» WRITTEN PROBLEM
Write out the listing below in full and exactly, leaving out every picture.

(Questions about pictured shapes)
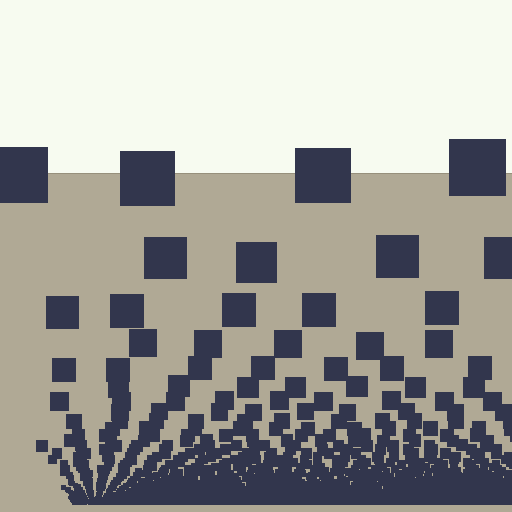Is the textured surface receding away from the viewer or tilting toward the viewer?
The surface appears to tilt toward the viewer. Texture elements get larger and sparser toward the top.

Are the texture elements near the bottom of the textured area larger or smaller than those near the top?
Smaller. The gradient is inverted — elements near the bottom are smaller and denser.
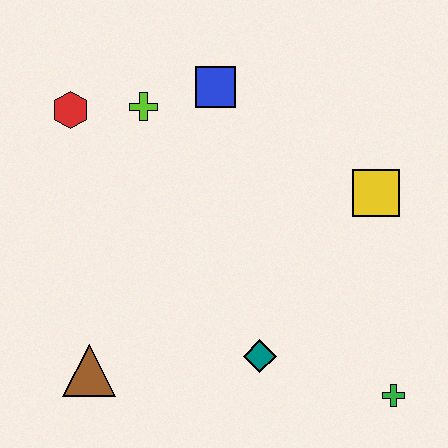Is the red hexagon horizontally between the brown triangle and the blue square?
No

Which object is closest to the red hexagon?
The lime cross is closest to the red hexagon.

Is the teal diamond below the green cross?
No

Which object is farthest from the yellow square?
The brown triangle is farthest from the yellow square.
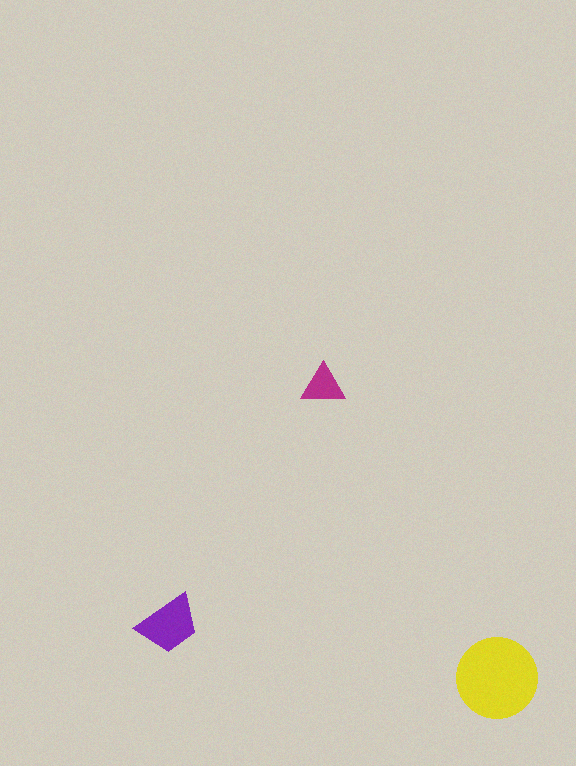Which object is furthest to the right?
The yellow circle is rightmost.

» FULL RESPONSE
Is the textured surface receding away from the viewer or tilting toward the viewer?
The surface appears to tilt toward the viewer. Texture elements get larger and sparser toward the top.

Are the texture elements near the bottom of the textured area larger or smaller than those near the top?
Smaller. The gradient is inverted — elements near the bottom are smaller and denser.
Is the red hexagon horizontally between the brown triangle and the blue square?
No

Which object is closest to the red hexagon?
The lime cross is closest to the red hexagon.

Is the teal diamond below the green cross?
No

Which object is farthest from the yellow square?
The brown triangle is farthest from the yellow square.
Which object is furthest to the right?
The yellow circle is rightmost.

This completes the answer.